*DESCRIPTION OF THE TASK*: Can you reproduce the data beneath, keeping every line exact?

— Start of GIVEN DATA —

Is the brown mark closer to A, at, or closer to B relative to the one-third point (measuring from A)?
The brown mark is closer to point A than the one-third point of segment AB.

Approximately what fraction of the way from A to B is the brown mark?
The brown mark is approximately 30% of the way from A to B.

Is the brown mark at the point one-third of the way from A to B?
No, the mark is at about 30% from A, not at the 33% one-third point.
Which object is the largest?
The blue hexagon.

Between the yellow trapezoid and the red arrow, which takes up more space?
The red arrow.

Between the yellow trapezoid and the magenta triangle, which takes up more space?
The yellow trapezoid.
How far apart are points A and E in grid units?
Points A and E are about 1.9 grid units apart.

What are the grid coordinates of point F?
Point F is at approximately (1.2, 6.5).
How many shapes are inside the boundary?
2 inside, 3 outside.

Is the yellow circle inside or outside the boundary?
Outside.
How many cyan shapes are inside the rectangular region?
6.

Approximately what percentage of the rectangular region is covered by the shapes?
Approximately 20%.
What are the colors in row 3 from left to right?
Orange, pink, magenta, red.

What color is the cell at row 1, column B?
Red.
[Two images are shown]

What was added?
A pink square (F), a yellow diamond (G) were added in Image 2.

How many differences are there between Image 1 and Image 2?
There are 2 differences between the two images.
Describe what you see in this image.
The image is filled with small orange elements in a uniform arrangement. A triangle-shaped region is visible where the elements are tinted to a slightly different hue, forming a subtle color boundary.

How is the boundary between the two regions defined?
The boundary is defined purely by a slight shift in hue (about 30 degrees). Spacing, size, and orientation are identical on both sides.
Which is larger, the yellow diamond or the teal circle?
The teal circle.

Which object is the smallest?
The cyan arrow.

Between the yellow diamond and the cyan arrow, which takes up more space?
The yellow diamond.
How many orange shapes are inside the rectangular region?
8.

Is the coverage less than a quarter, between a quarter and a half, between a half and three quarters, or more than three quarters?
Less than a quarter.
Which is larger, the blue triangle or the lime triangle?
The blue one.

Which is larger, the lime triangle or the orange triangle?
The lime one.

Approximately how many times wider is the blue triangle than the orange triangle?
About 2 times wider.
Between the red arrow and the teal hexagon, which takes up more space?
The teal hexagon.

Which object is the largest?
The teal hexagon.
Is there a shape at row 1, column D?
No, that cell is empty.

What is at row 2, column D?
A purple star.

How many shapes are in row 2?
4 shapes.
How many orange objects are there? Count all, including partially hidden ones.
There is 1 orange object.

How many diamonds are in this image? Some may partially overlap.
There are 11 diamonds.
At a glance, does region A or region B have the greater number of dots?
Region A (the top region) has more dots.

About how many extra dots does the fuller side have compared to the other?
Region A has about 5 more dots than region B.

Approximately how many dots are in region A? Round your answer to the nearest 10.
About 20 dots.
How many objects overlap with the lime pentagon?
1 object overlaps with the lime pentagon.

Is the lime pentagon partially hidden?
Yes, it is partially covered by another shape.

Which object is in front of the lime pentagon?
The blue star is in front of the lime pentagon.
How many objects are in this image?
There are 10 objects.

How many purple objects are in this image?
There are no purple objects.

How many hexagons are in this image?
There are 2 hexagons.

— End of GIVEN DATA —

*WRITTEN REPLY*:
Is the brown mark closer to A, at, or closer to B relative to the one-third point (measuring from A)?
The brown mark is closer to point A than the one-third point of segment AB.

Approximately what fraction of the way from A to B is the brown mark?
The brown mark is approximately 30% of the way from A to B.

Is the brown mark at the point one-third of the way from A to B?
No, the mark is at about 30% from A, not at the 33% one-third point.
Which object is the largest?
The blue hexagon.

Between the yellow trapezoid and the red arrow, which takes up more space?
The red arrow.

Between the yellow trapezoid and the magenta triangle, which takes up more space?
The yellow trapezoid.
How far apart are points A and E in grid units?
Points A and E are about 1.9 grid units apart.

What are the grid coordinates of point F?
Point F is at approximately (1.2, 6.5).
How many shapes are inside the boundary?
2 inside, 3 outside.

Is the yellow circle inside or outside the boundary?
Outside.
How many cyan shapes are inside the rectangular region?
6.

Approximately what percentage of the rectangular region is covered by the shapes?
Approximately 20%.
What are the colors in row 3 from left to right?
Orange, pink, magenta, red.

What color is the cell at row 1, column B?
Red.
[Two images are shown]

What was added?
A pink square (F), a yellow diamond (G) were added in Image 2.

How many differences are there between Image 1 and Image 2?
There are 2 differences between the two images.
Describe what you see in this image.
The image is filled with small orange elements in a uniform arrangement. A triangle-shaped region is visible where the elements are tinted to a slightly different hue, forming a subtle color boundary.

How is the boundary between the two regions defined?
The boundary is defined purely by a slight shift in hue (about 30 degrees). Spacing, size, and orientation are identical on both sides.
Which is larger, the yellow diamond or the teal circle?
The teal circle.

Which object is the smallest?
The cyan arrow.

Between the yellow diamond and the cyan arrow, which takes up more space?
The yellow diamond.
How many orange shapes are inside the rectangular region?
8.

Is the coverage less than a quarter, between a quarter and a half, between a half and three quarters, or more than three quarters?
Less than a quarter.
Which is larger, the blue triangle or the lime triangle?
The blue one.

Which is larger, the lime triangle or the orange triangle?
The lime one.

Approximately how many times wider is the blue triangle than the orange triangle?
About 2 times wider.
Between the red arrow and the teal hexagon, which takes up more space?
The teal hexagon.

Which object is the largest?
The teal hexagon.
Is there a shape at row 1, column D?
No, that cell is empty.

What is at row 2, column D?
A purple star.

How many shapes are in row 2?
4 shapes.
How many orange objects are there? Count all, including partially hidden ones.
There is 1 orange object.

How many diamonds are in this image? Some may partially overlap.
There are 11 diamonds.
At a glance, does region A or region B have the greater number of dots?
Region A (the top region) has more dots.

About how many extra dots does the fuller side have compared to the other?
Region A has about 5 more dots than region B.

Approximately how many dots are in region A? Round your answer to the nearest 10.
About 20 dots.
How many objects overlap with the lime pentagon?
1 object overlaps with the lime pentagon.

Is the lime pentagon partially hidden?
Yes, it is partially covered by another shape.

Which object is in front of the lime pentagon?
The blue star is in front of the lime pentagon.
How many objects are in this image?
There are 10 objects.

How many purple objects are in this image?
There are no purple objects.

How many hexagons are in this image?
There are 2 hexagons.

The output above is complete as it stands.